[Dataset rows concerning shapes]
☆ ☆ ☆ ☆ ☆ ☆ ☆

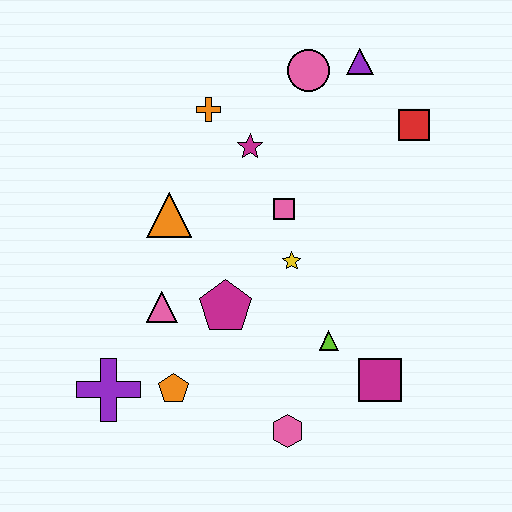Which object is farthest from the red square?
The purple cross is farthest from the red square.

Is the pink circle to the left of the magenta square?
Yes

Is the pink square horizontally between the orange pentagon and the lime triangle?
Yes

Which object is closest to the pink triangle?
The magenta pentagon is closest to the pink triangle.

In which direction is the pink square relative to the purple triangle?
The pink square is below the purple triangle.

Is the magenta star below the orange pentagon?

☆ ☆ ☆ ☆ ☆ ☆ ☆

WRITTEN TASK:
Repeat the records above exactly, leaving out the pictures.

SOLUTION TO THIS EXERCISE:
Which object is farthest from the red square?
The purple cross is farthest from the red square.

Is the pink circle to the left of the magenta square?
Yes

Is the pink square horizontally between the orange pentagon and the lime triangle?
Yes

Which object is closest to the pink triangle?
The magenta pentagon is closest to the pink triangle.

In which direction is the pink square relative to the purple triangle?
The pink square is below the purple triangle.

Is the magenta star below the orange pentagon?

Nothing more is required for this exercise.